• _PROBLEM REQUIREMENTS_:
A faithful transcription of all the data is required.

• _EXTRACTED DATA_:
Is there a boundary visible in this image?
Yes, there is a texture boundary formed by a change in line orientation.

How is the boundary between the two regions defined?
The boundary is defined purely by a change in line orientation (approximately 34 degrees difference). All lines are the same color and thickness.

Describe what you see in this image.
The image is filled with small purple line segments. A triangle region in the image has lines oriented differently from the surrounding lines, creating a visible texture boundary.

• _THE RESULT_:
Is there a boundary visible in this image?
Yes, there is a texture boundary formed by a change in line orientation.

How is the boundary between the two regions defined?
The boundary is defined purely by a change in line orientation (approximately 34 degrees difference). All lines are the same color and thickness.

Describe what you see in this image.
The image is filled with small purple line segments. A triangle region in the image has lines oriented differently from the surrounding lines, creating a visible texture boundary.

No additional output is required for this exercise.